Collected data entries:

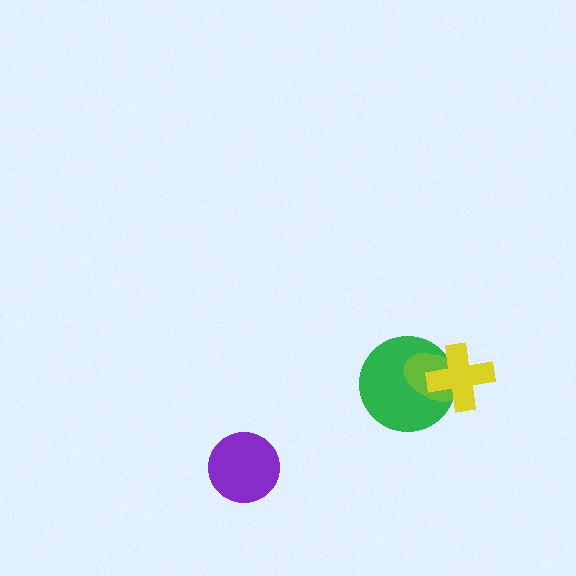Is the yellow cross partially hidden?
No, no other shape covers it.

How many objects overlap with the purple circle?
0 objects overlap with the purple circle.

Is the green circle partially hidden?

Set task =
Pictures are not part of the copy; reproduce everything else in the records exactly.

Solved exercise =
Is the yellow cross partially hidden?
No, no other shape covers it.

How many objects overlap with the purple circle?
0 objects overlap with the purple circle.

Is the green circle partially hidden?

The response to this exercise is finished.